Task to carry out
For the copy, please give all of the data again exactly and leave the pictures out.

▽

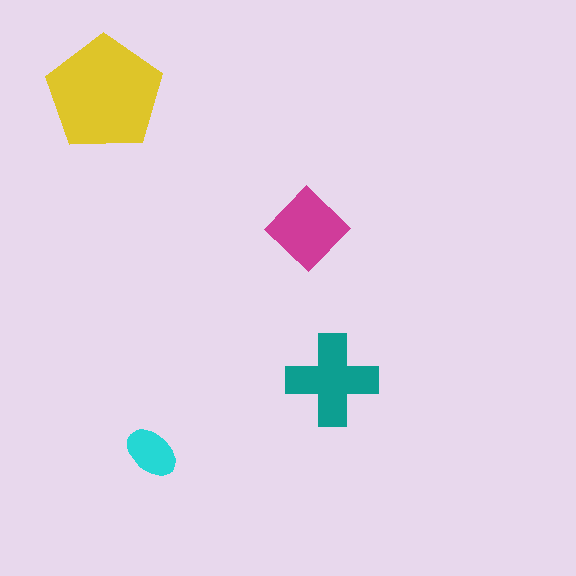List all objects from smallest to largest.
The cyan ellipse, the magenta diamond, the teal cross, the yellow pentagon.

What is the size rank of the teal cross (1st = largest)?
2nd.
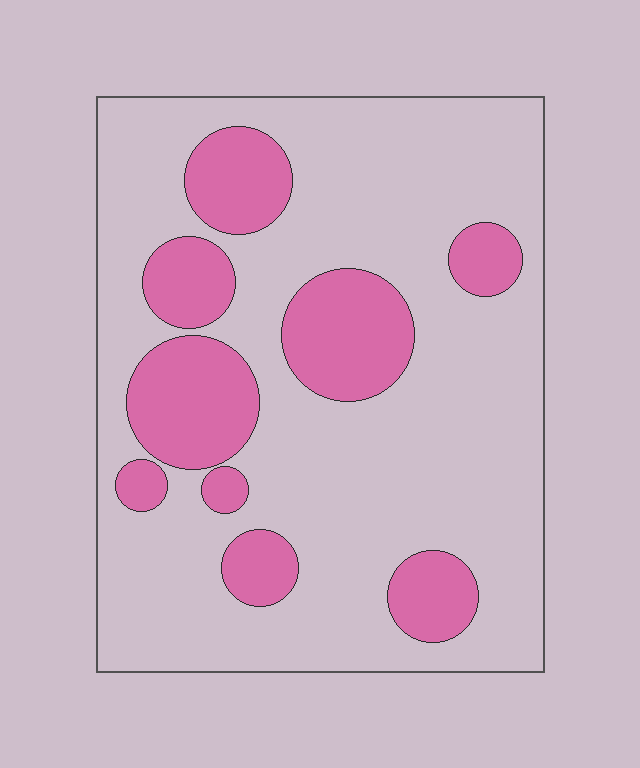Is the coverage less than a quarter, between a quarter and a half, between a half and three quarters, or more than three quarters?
Less than a quarter.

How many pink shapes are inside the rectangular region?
9.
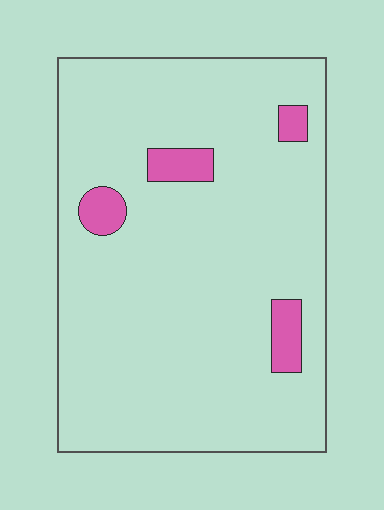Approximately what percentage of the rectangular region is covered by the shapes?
Approximately 5%.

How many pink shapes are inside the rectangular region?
4.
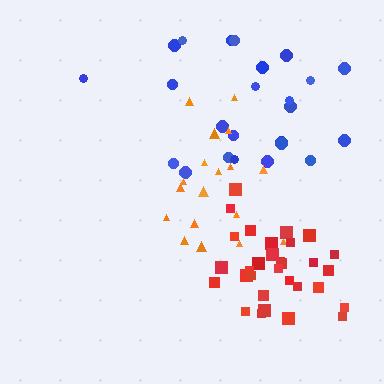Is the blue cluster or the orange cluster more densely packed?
Orange.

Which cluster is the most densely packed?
Red.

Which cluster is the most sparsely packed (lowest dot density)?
Blue.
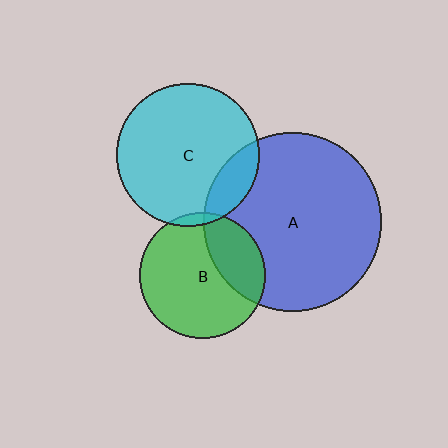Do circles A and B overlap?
Yes.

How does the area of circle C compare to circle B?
Approximately 1.3 times.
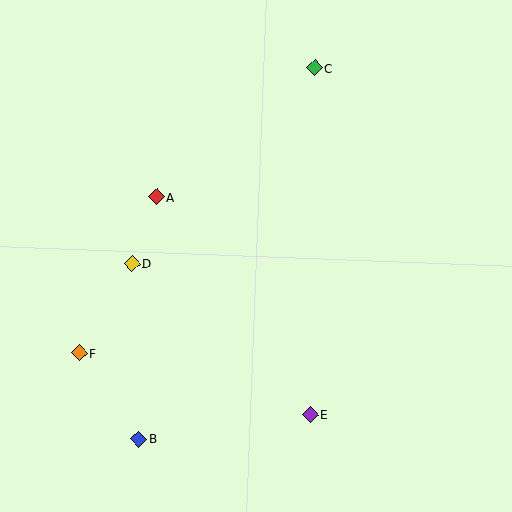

△

Output for this task
List all objects from smallest to largest.
The cyan ellipse, the magenta diamond, the teal cross, the yellow pentagon.

What is the size rank of the teal cross (1st = largest)?
2nd.
Is the coverage less than a quarter, between a quarter and a half, between a half and three quarters, or more than three quarters?
Less than a quarter.

How many pink shapes are inside the rectangular region?
9.
Approximately what percentage of the rectangular region is covered by the shapes?
Approximately 5%.

How many pink shapes are inside the rectangular region?
4.
Is the blue cluster or the orange cluster more densely packed?
Orange.

Which cluster is the most densely packed?
Red.

Which cluster is the most sparsely packed (lowest dot density)?
Blue.
Do circles A and B overlap?
Yes.

How does the area of circle C compare to circle B?
Approximately 1.3 times.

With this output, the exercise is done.